*Work to complete:* Each entry here needs to be set down again exactly, please; pictures are left out.

* BEGIN Given data *

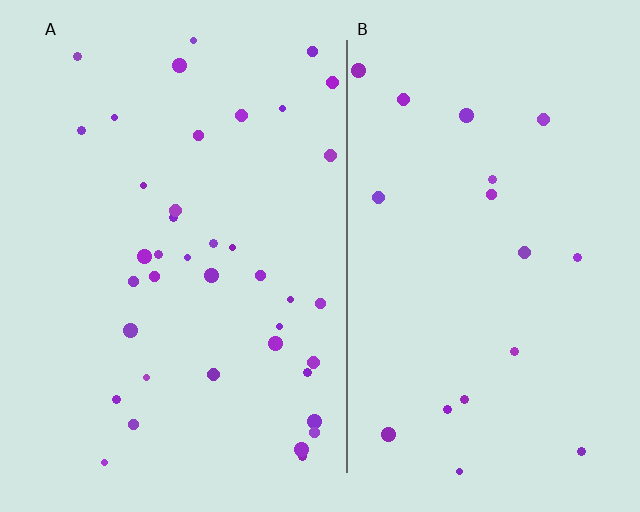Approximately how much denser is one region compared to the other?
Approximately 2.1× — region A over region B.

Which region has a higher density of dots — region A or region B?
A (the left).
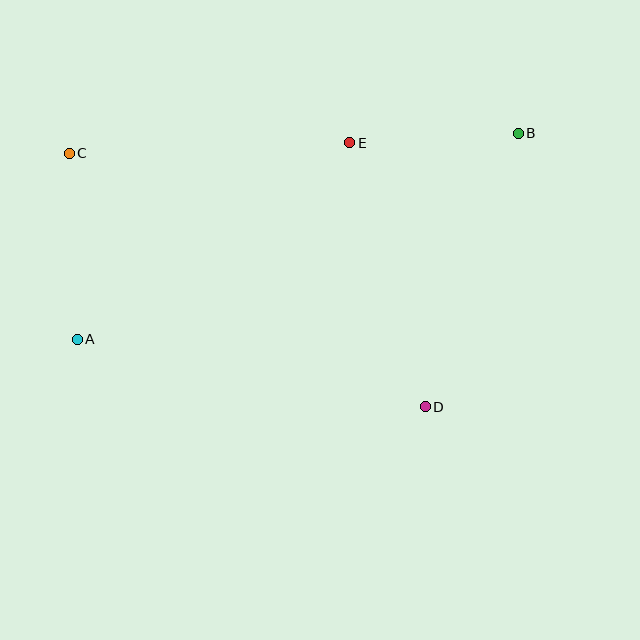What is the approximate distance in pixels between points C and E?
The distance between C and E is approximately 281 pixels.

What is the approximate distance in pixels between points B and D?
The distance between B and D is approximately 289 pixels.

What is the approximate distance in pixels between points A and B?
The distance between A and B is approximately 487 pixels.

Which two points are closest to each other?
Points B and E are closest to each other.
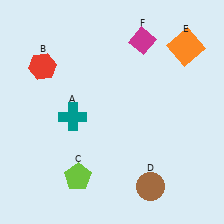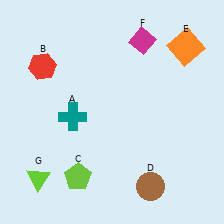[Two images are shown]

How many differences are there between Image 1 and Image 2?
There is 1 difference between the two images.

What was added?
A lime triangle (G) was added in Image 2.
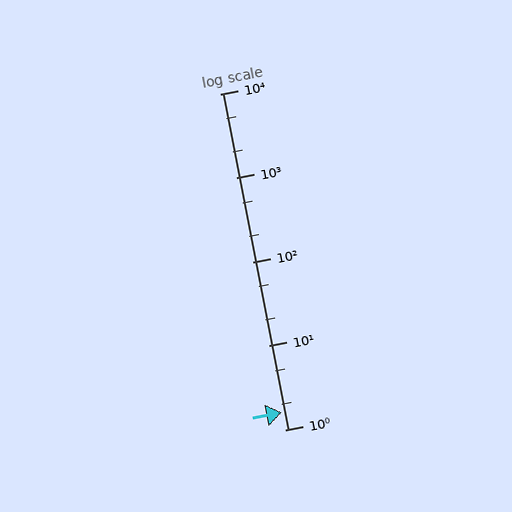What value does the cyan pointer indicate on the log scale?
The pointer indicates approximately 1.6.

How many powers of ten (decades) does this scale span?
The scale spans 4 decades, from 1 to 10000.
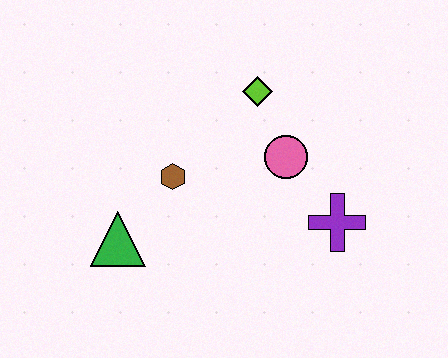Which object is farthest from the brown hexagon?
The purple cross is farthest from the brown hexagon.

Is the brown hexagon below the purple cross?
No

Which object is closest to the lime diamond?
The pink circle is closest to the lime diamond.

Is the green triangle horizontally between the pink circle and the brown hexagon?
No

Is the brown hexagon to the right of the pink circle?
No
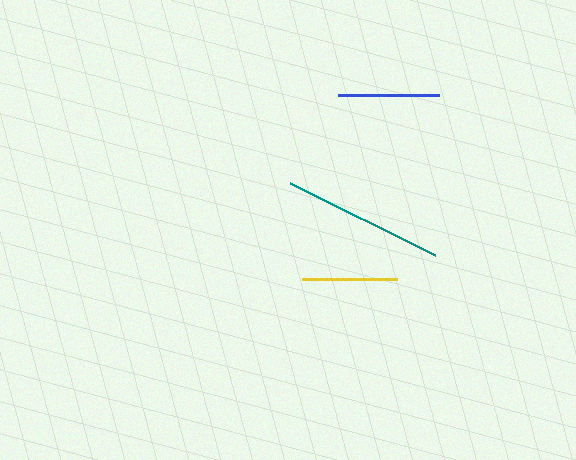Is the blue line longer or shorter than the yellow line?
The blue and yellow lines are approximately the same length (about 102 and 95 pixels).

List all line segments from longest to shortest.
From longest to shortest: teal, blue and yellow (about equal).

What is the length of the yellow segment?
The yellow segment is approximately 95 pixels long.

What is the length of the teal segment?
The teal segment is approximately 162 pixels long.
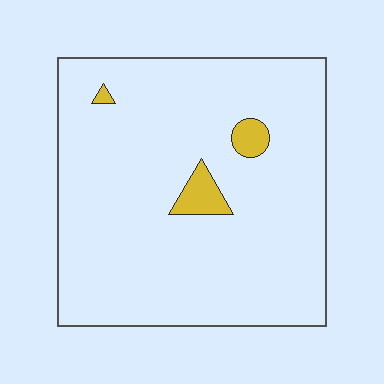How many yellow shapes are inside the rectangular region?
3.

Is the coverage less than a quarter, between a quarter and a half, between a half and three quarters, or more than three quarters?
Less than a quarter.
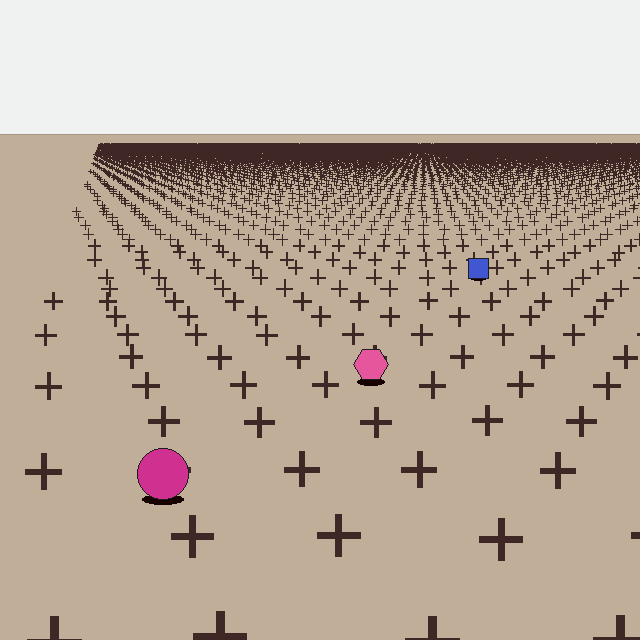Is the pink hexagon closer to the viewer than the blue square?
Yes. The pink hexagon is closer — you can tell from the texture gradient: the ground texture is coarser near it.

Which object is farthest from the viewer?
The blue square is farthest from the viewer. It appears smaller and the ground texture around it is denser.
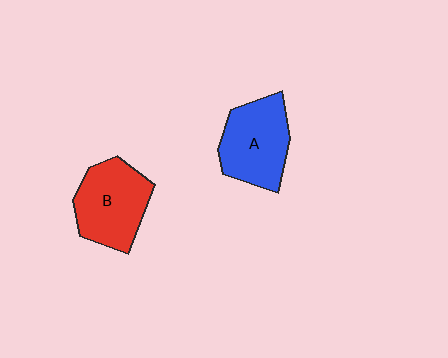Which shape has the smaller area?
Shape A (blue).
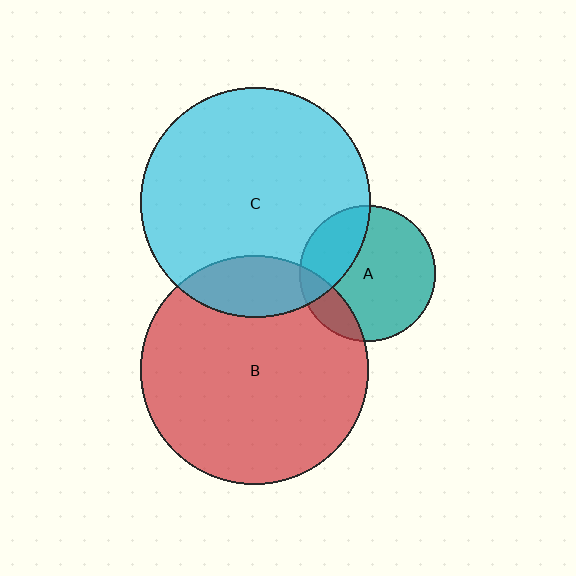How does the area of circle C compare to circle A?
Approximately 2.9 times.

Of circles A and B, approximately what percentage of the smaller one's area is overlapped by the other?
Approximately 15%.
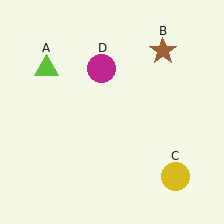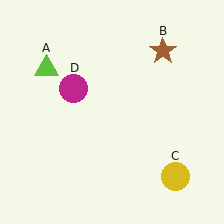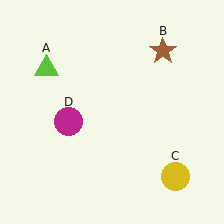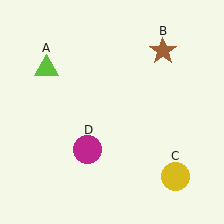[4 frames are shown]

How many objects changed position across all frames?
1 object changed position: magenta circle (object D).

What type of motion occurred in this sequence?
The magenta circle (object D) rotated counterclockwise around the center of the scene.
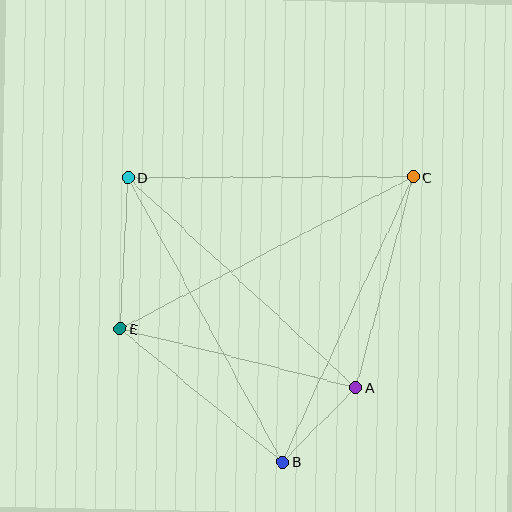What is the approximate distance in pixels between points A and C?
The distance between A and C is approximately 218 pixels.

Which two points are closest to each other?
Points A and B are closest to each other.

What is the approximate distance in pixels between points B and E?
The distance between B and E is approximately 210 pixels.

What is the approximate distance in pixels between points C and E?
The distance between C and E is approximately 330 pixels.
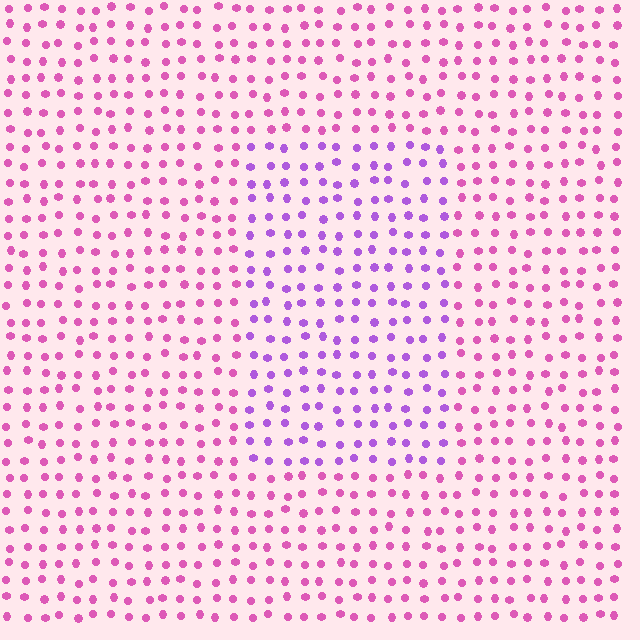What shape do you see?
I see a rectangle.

* END Given data *

*Task result:*
Approximately how much denser is one region compared to the other?
Approximately 2.1× — region A over region B.

Which region has a higher density of dots — region A or region B?
A (the left).
What is the approximate distance in pixels between points C and E?
The distance between C and E is approximately 281 pixels.

What is the approximate distance in pixels between points B and D?
The distance between B and D is approximately 289 pixels.

What is the approximate distance in pixels between points A and B?
The distance between A and B is approximately 487 pixels.

Which two points are closest to each other?
Points B and E are closest to each other.
[Two images are shown]

How many differences are there between Image 1 and Image 2?
There is 1 difference between the two images.

What was added?
A lime triangle (G) was added in Image 2.
What value does the cyan pointer indicate on the log scale?
The pointer indicates approximately 1.6.

How many powers of ten (decades) does this scale span?
The scale spans 4 decades, from 1 to 10000.
Which object is farthest from the brown hexagon?
The purple cross is farthest from the brown hexagon.

Is the brown hexagon below the purple cross?
No

Which object is closest to the lime diamond?
The pink circle is closest to the lime diamond.

Is the green triangle horizontally between the pink circle and the brown hexagon?
No

Is the brown hexagon to the right of the pink circle?
No
Is the blue line longer or shorter than the yellow line?
The blue and yellow lines are approximately the same length (about 102 and 95 pixels).

List all line segments from longest to shortest.
From longest to shortest: teal, blue and yellow (about equal).

What is the length of the yellow segment?
The yellow segment is approximately 95 pixels long.

What is the length of the teal segment?
The teal segment is approximately 162 pixels long.
How many yellow shapes are inside the rectangular region?
3.

Is the coverage less than a quarter, between a quarter and a half, between a half and three quarters, or more than three quarters?
Less than a quarter.
Is the pink hexagon closer to the viewer than the blue square?
Yes. The pink hexagon is closer — you can tell from the texture gradient: the ground texture is coarser near it.

Which object is farthest from the viewer?
The blue square is farthest from the viewer. It appears smaller and the ground texture around it is denser.
Which shape has the smaller area?
Shape A (blue).
How does the area of circle C compare to circle A?
Approximately 2.9 times.

Of circles A and B, approximately what percentage of the smaller one's area is overlapped by the other?
Approximately 15%.
[4 frames are shown]

How many objects changed position across all frames?
1 object changed position: magenta circle (object D).

What type of motion occurred in this sequence?
The magenta circle (object D) rotated counterclockwise around the center of the scene.
What is the approximate distance in pixels between points A and C?
The distance between A and C is approximately 218 pixels.

Which two points are closest to each other?
Points A and B are closest to each other.

What is the approximate distance in pixels between points B and E?
The distance between B and E is approximately 210 pixels.

What is the approximate distance in pixels between points C and E?
The distance between C and E is approximately 330 pixels.
What shape do you see?
I see a rectangle.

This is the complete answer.